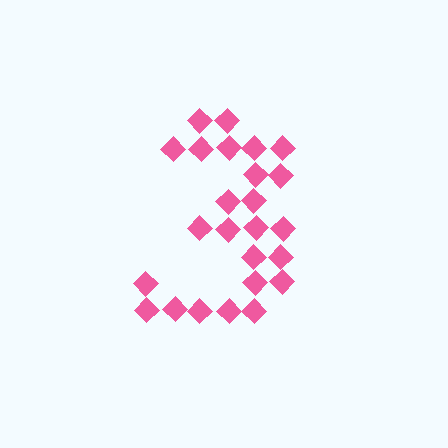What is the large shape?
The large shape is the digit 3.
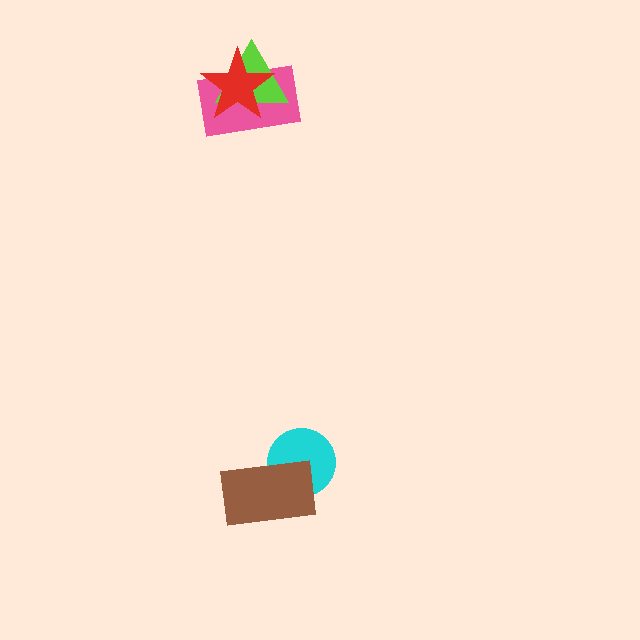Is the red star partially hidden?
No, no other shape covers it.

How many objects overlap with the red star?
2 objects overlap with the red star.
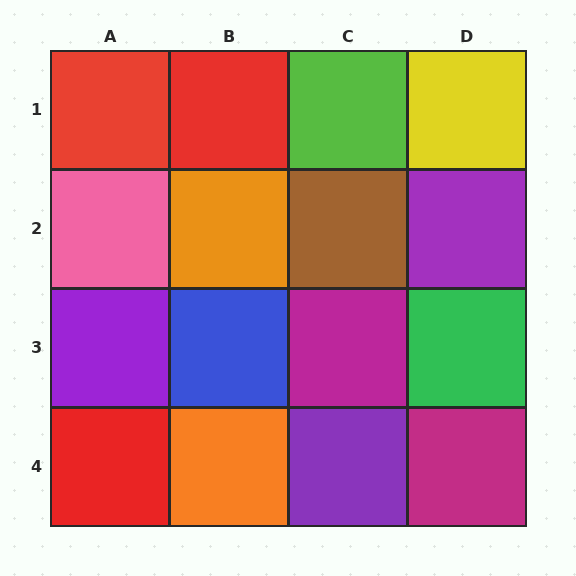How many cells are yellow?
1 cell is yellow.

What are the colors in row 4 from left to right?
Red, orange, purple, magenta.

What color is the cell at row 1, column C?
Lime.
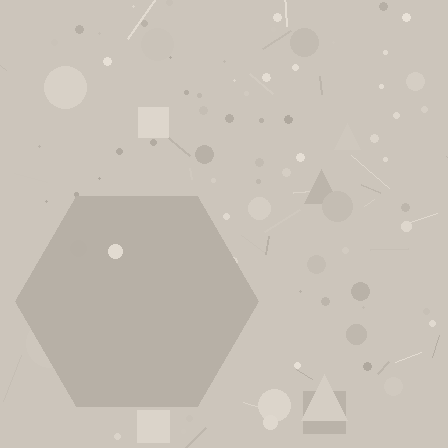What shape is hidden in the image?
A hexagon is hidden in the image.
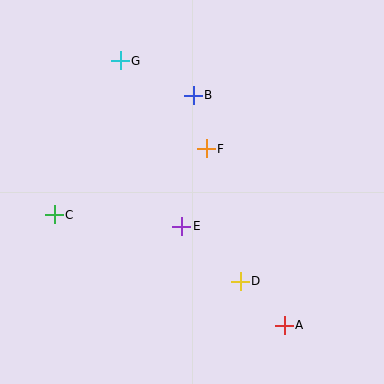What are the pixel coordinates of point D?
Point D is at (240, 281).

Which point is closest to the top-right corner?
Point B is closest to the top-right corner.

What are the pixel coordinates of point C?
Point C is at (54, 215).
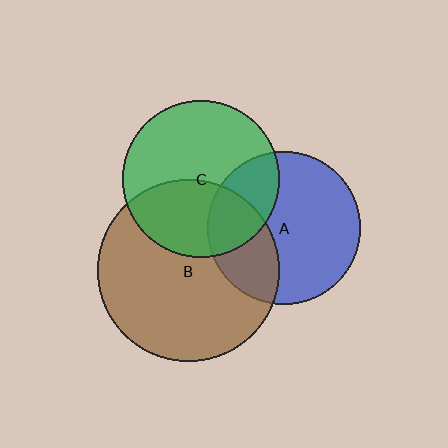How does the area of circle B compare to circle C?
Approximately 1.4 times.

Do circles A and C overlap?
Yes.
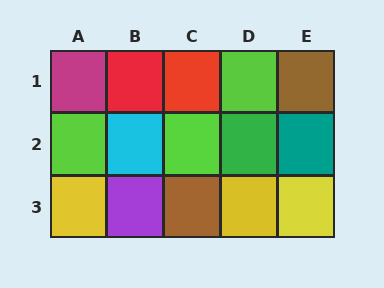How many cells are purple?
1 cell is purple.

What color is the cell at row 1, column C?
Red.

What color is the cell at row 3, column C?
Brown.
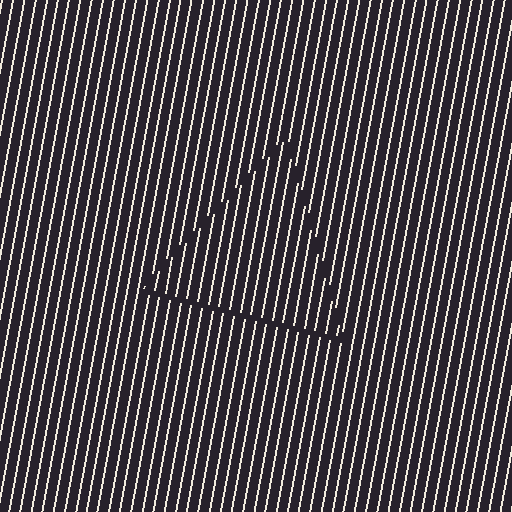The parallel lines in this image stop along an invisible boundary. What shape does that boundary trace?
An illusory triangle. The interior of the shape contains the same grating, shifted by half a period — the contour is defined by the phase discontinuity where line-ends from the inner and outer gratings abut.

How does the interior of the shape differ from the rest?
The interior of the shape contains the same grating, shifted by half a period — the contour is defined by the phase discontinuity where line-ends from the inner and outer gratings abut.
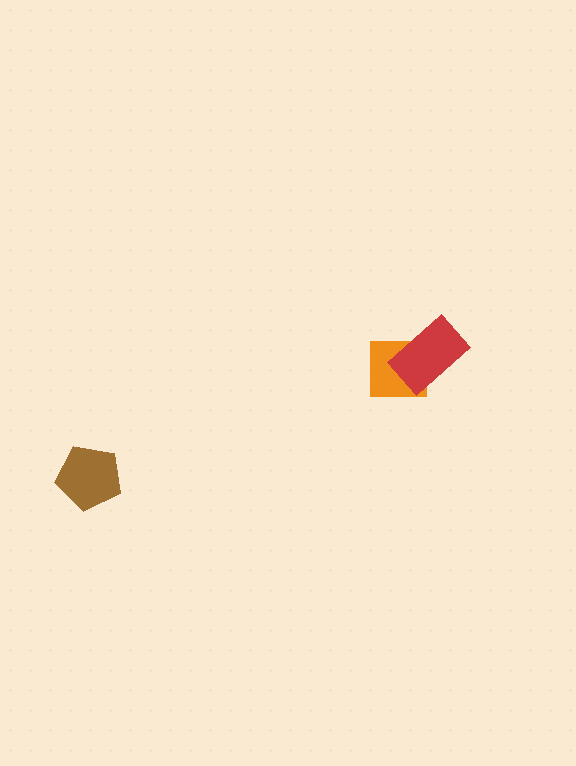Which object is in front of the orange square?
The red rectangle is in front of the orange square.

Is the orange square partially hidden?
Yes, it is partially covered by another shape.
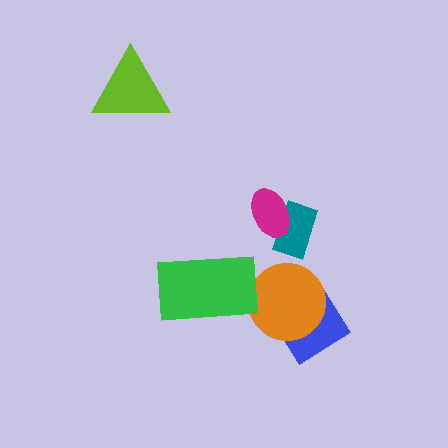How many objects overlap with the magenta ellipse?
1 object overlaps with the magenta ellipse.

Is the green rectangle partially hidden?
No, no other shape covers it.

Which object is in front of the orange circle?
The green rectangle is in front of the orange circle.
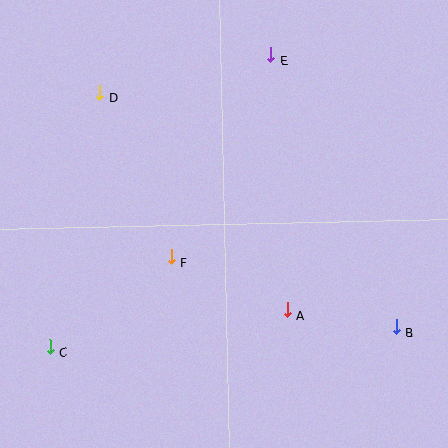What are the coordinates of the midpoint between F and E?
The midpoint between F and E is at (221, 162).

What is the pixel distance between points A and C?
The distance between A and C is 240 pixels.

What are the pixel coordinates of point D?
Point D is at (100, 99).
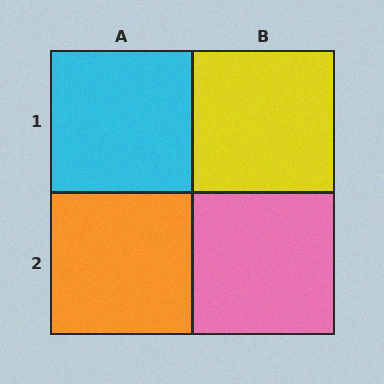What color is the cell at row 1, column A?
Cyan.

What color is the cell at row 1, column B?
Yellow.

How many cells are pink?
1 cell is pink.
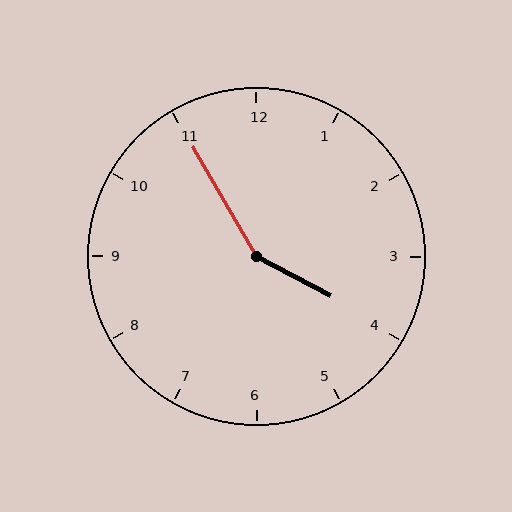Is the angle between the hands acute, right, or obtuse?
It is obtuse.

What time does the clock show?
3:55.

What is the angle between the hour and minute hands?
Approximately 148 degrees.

__________________________________________________

> _TASK INSTRUCTIONS_
Exactly the lines from the one containing "Which object is in front of the orange circle?" to the final line of the entries are wanted; please write them out, both ends included, but not the pictures.

> _WRITTEN RESPONSE_
Which object is in front of the orange circle?
The green rectangle is in front of the orange circle.
What are the coordinates of the midpoint between F and E?
The midpoint between F and E is at (221, 162).

What is the pixel distance between points A and C?
The distance between A and C is 240 pixels.

What are the pixel coordinates of point D?
Point D is at (100, 99).
What color is the cell at row 1, column A?
Cyan.

What color is the cell at row 1, column B?
Yellow.

How many cells are pink?
1 cell is pink.
Is the angle between the hands acute, right, or obtuse?
It is obtuse.

What time does the clock show?
3:55.

What is the angle between the hour and minute hands?
Approximately 148 degrees.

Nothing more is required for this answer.